= REQUIREMENTS =
Write out every entry exactly as given, but omit the pictures.

── INFORMATION SUPPLIED ──

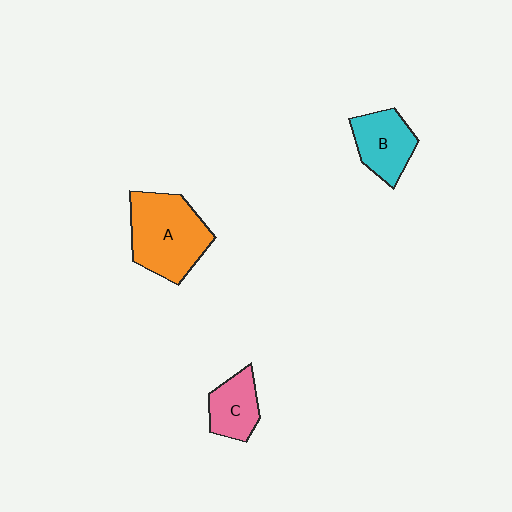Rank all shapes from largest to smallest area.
From largest to smallest: A (orange), B (cyan), C (pink).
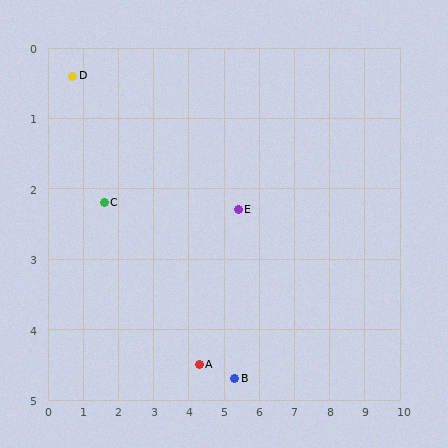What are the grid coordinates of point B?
Point B is at approximately (5.3, 4.7).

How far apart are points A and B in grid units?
Points A and B are about 1.0 grid units apart.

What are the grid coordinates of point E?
Point E is at approximately (5.4, 2.3).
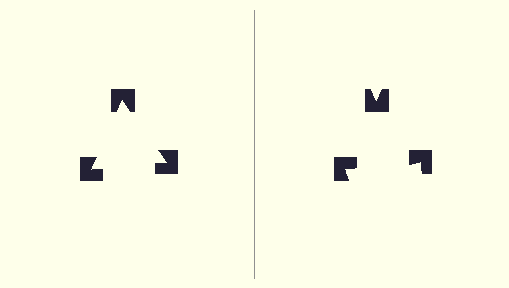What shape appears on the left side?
An illusory triangle.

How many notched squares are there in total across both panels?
6 — 3 on each side.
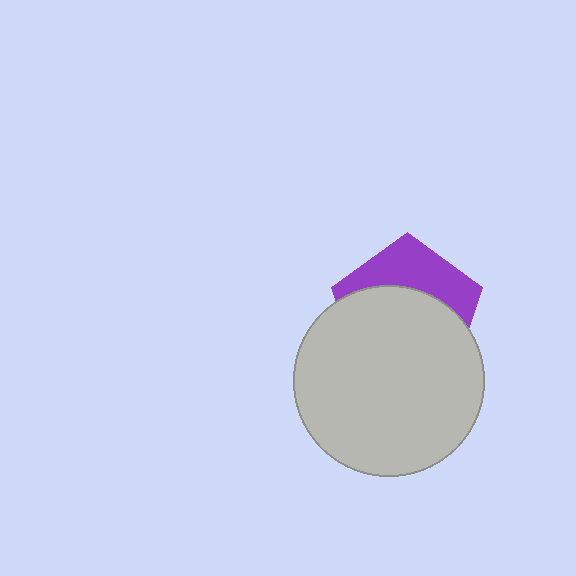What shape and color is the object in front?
The object in front is a light gray circle.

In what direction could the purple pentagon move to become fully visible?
The purple pentagon could move up. That would shift it out from behind the light gray circle entirely.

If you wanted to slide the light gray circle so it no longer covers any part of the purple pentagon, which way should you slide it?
Slide it down — that is the most direct way to separate the two shapes.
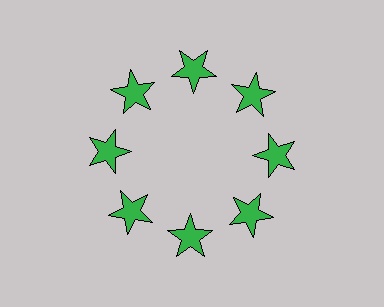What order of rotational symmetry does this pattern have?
This pattern has 8-fold rotational symmetry.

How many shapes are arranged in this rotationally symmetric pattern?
There are 8 shapes, arranged in 8 groups of 1.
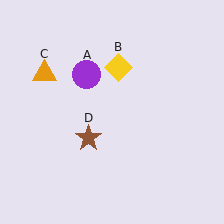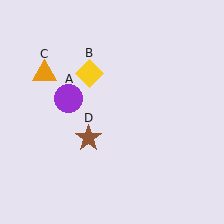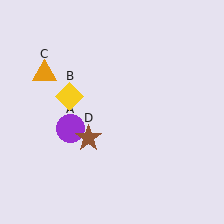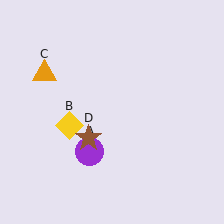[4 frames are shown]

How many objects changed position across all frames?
2 objects changed position: purple circle (object A), yellow diamond (object B).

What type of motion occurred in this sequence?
The purple circle (object A), yellow diamond (object B) rotated counterclockwise around the center of the scene.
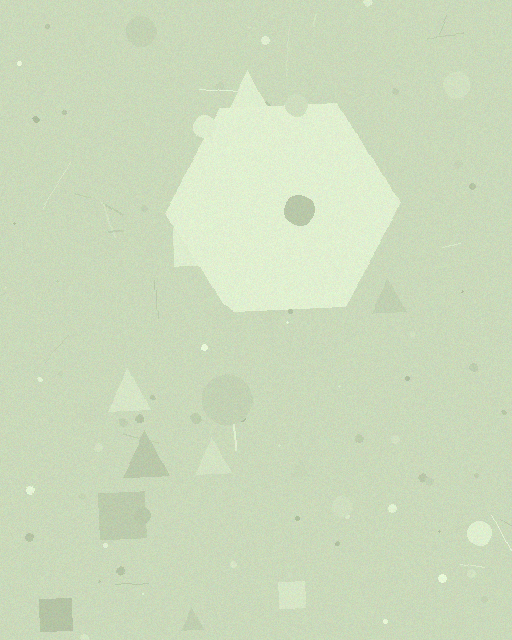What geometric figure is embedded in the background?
A hexagon is embedded in the background.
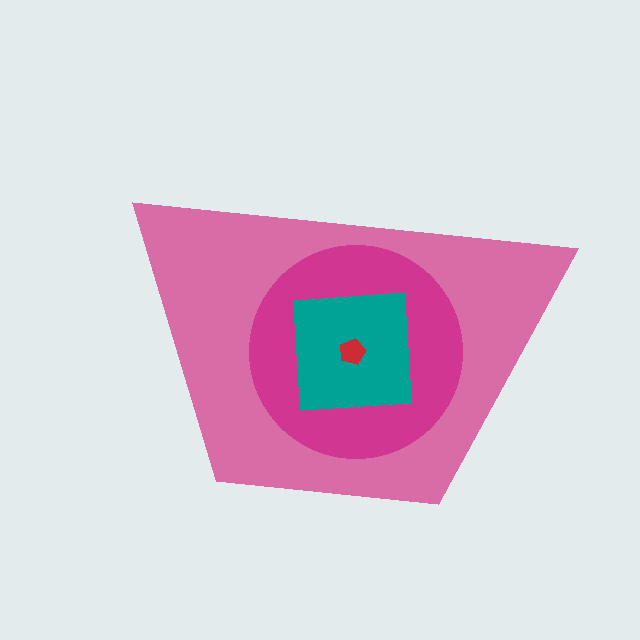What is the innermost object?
The red pentagon.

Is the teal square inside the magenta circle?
Yes.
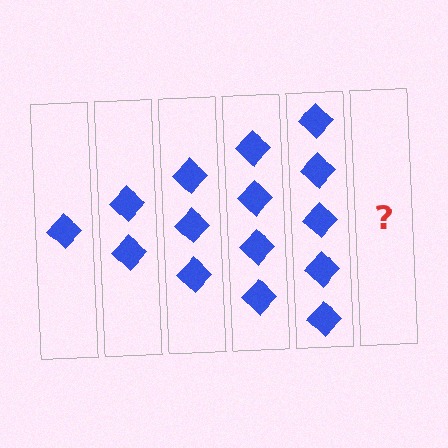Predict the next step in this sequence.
The next step is 6 diamonds.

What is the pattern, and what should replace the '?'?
The pattern is that each step adds one more diamond. The '?' should be 6 diamonds.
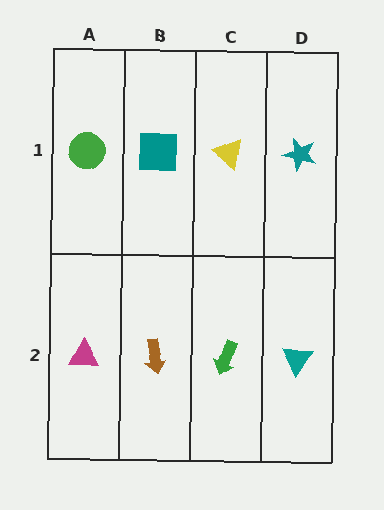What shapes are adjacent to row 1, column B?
A brown arrow (row 2, column B), a green circle (row 1, column A), a yellow triangle (row 1, column C).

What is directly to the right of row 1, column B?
A yellow triangle.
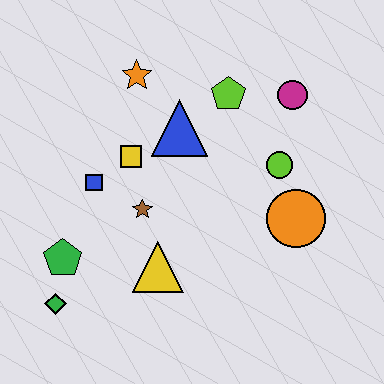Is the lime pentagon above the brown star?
Yes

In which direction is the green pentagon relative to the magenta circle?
The green pentagon is to the left of the magenta circle.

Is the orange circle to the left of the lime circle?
No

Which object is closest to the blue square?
The yellow square is closest to the blue square.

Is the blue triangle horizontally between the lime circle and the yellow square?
Yes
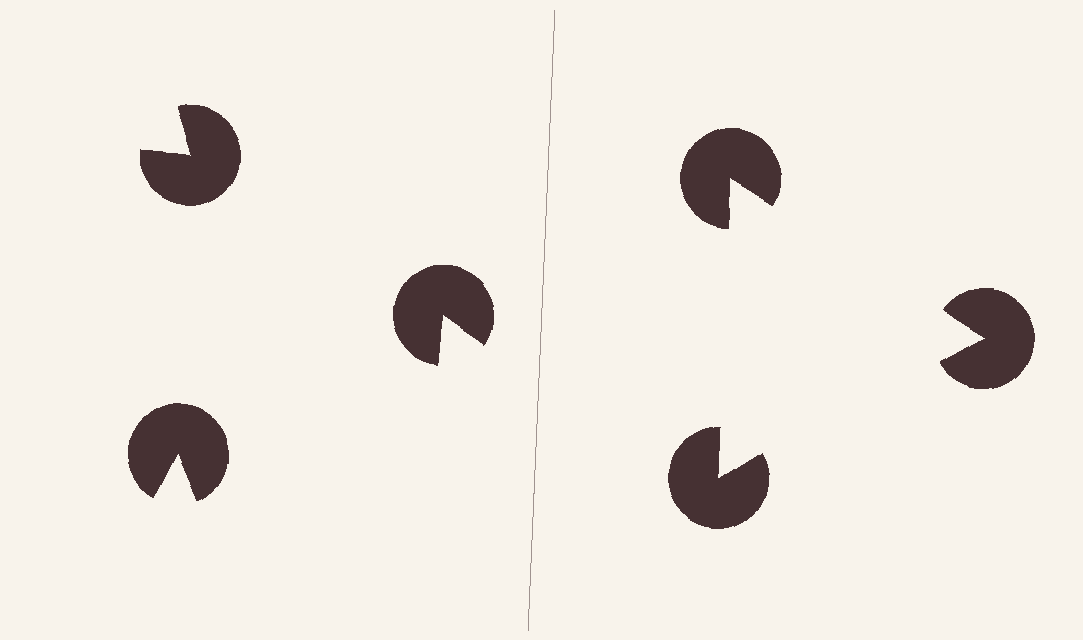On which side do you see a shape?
An illusory triangle appears on the right side. On the left side the wedge cuts are rotated, so no coherent shape forms.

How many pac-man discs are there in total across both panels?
6 — 3 on each side.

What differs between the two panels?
The pac-man discs are positioned identically on both sides; only the wedge orientations differ. On the right they align to a triangle; on the left they are misaligned.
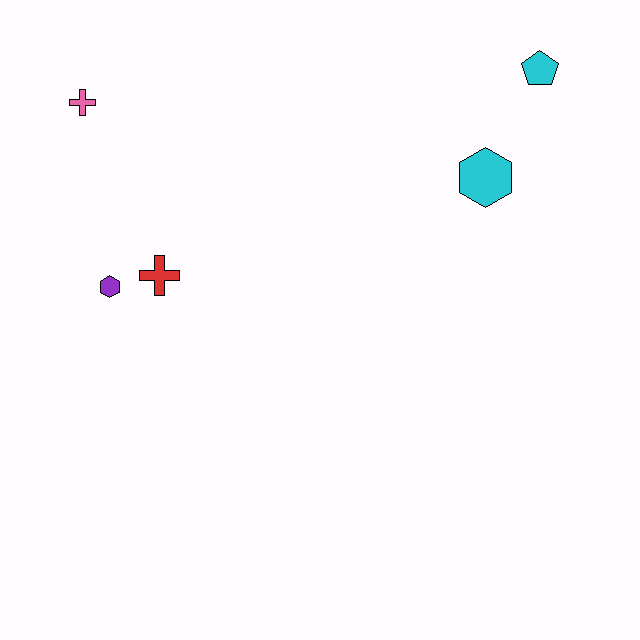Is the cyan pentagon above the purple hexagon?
Yes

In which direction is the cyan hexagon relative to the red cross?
The cyan hexagon is to the right of the red cross.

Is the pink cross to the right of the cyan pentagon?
No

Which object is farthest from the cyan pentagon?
The purple hexagon is farthest from the cyan pentagon.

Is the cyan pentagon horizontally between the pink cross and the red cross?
No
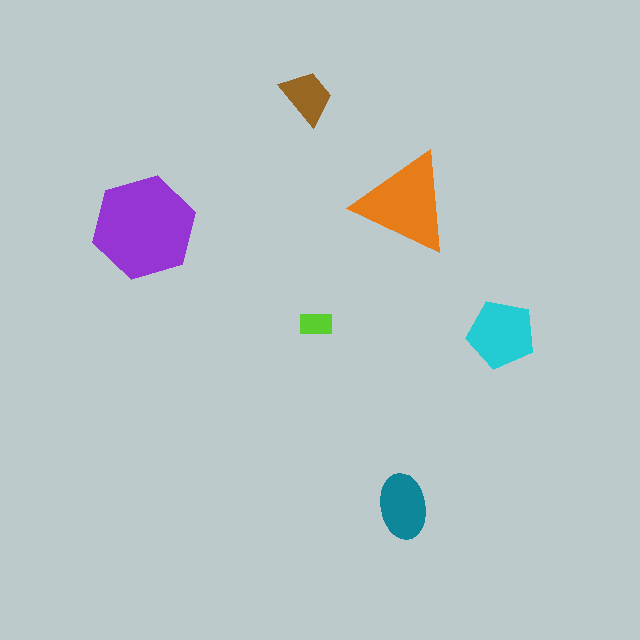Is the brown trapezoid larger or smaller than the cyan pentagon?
Smaller.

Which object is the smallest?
The lime rectangle.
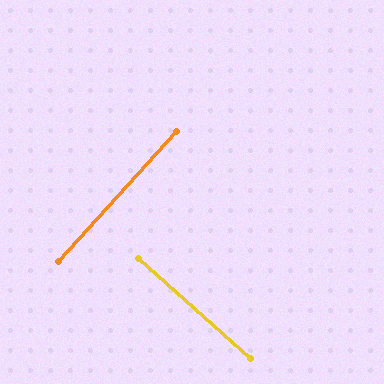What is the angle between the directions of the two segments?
Approximately 89 degrees.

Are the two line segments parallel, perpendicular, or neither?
Perpendicular — they meet at approximately 89°.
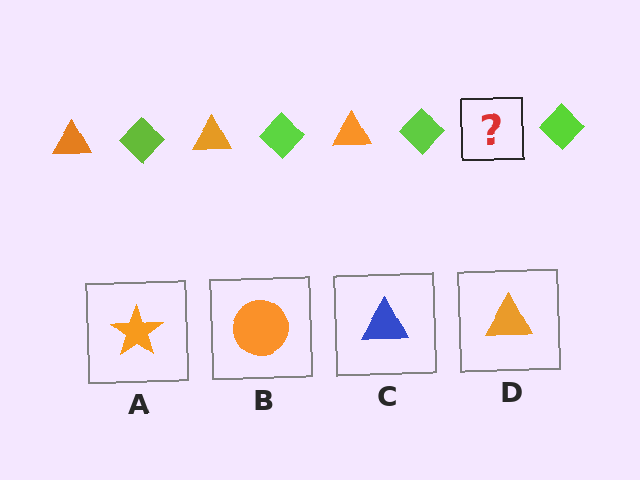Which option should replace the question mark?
Option D.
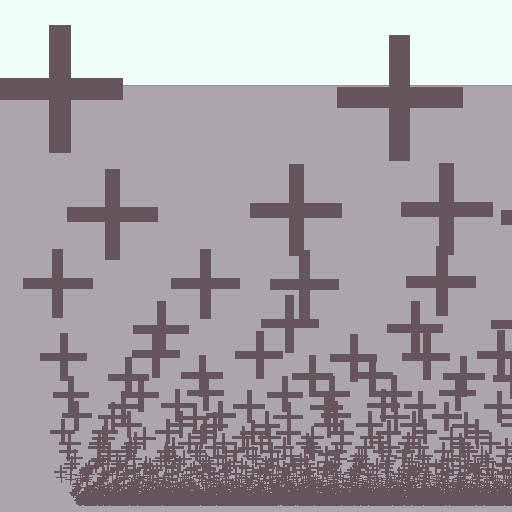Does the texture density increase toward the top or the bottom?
Density increases toward the bottom.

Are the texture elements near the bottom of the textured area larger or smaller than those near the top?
Smaller. The gradient is inverted — elements near the bottom are smaller and denser.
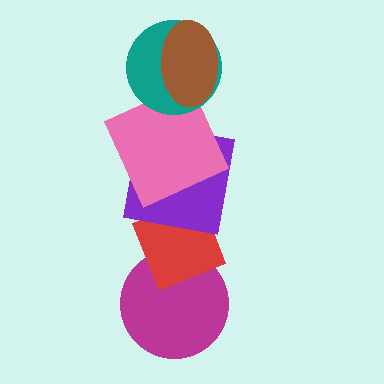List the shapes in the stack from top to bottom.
From top to bottom: the brown ellipse, the teal circle, the pink square, the purple square, the red diamond, the magenta circle.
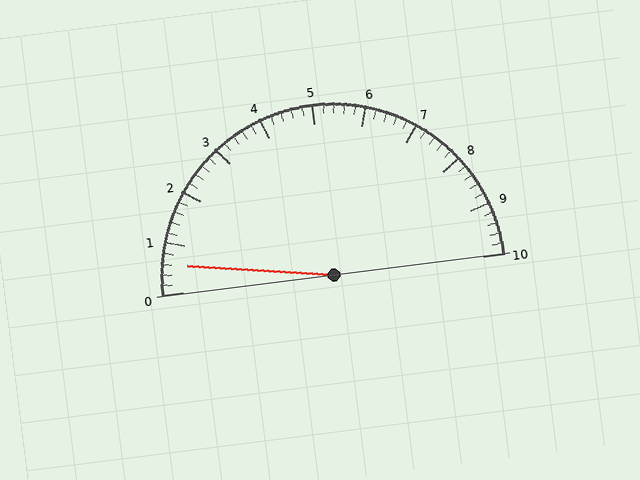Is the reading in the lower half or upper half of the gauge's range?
The reading is in the lower half of the range (0 to 10).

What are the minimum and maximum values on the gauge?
The gauge ranges from 0 to 10.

───

= ANSWER FOR THIS EXERCISE =
Rank all shapes from largest to smallest area.
From largest to smallest: A (orange), B (cyan), C (pink).
What are the grid coordinates of point B?
Point B is at approximately (5.3, 4.7).

How far apart are points A and B in grid units?
Points A and B are about 1.0 grid units apart.

What are the grid coordinates of point E?
Point E is at approximately (5.4, 2.3).
What shape appears on the left side?
An illusory triangle.

How many notched squares are there in total across both panels?
6 — 3 on each side.
What shape and color is the object in front?
The object in front is a light gray circle.

In what direction could the purple pentagon move to become fully visible?
The purple pentagon could move up. That would shift it out from behind the light gray circle entirely.

If you wanted to slide the light gray circle so it no longer covers any part of the purple pentagon, which way should you slide it?
Slide it down — that is the most direct way to separate the two shapes.
What order of rotational symmetry does this pattern have?
This pattern has 8-fold rotational symmetry.

How many shapes are arranged in this rotationally symmetric pattern?
There are 8 shapes, arranged in 8 groups of 1.
[4 frames are shown]

How many objects changed position across all frames?
2 objects changed position: purple circle (object A), yellow diamond (object B).

What type of motion occurred in this sequence?
The purple circle (object A), yellow diamond (object B) rotated counterclockwise around the center of the scene.
What geometric figure is embedded in the background?
A hexagon is embedded in the background.
What is the innermost object?
The red pentagon.

Is the teal square inside the magenta circle?
Yes.
Predict the next step in this sequence.
The next step is 6 diamonds.

What is the pattern, and what should replace the '?'?
The pattern is that each step adds one more diamond. The '?' should be 6 diamonds.
What shapes are adjacent to row 1, column B?
A brown arrow (row 2, column B), a green circle (row 1, column A), a yellow triangle (row 1, column C).

What is directly to the right of row 1, column B?
A yellow triangle.
Is the lime pentagon above the brown star?
Yes

In which direction is the green pentagon relative to the magenta circle?
The green pentagon is to the left of the magenta circle.

Is the orange circle to the left of the lime circle?
No

Which object is closest to the blue square?
The yellow square is closest to the blue square.

Is the blue triangle horizontally between the lime circle and the yellow square?
Yes
On which side do you see a shape?
An illusory triangle appears on the right side. On the left side the wedge cuts are rotated, so no coherent shape forms.

How many pac-man discs are there in total across both panels?
6 — 3 on each side.

What differs between the two panels?
The pac-man discs are positioned identically on both sides; only the wedge orientations differ. On the right they align to a triangle; on the left they are misaligned.
Is the cyan pentagon above the purple hexagon?
Yes

In which direction is the cyan hexagon relative to the red cross?
The cyan hexagon is to the right of the red cross.

Is the pink cross to the right of the cyan pentagon?
No

Which object is farthest from the cyan pentagon?
The purple hexagon is farthest from the cyan pentagon.

Is the cyan pentagon horizontally between the pink cross and the red cross?
No
Is the brown trapezoid larger or smaller than the cyan pentagon?
Smaller.

Which object is the smallest?
The lime rectangle.
What is the angle between the directions of the two segments?
Approximately 89 degrees.

Are the two line segments parallel, perpendicular, or neither?
Perpendicular — they meet at approximately 89°.
Which option should replace the question mark?
Option D.
Does the texture density increase toward the top or the bottom?
Density increases toward the bottom.

Are the texture elements near the bottom of the textured area larger or smaller than those near the top?
Smaller. The gradient is inverted — elements near the bottom are smaller and denser.
List the shapes in the stack from top to bottom.
From top to bottom: the brown ellipse, the teal circle, the pink square, the purple square, the red diamond, the magenta circle.
Is the reading in the lower half or upper half of the gauge's range?
The reading is in the lower half of the range (0 to 10).

What are the minimum and maximum values on the gauge?
The gauge ranges from 0 to 10.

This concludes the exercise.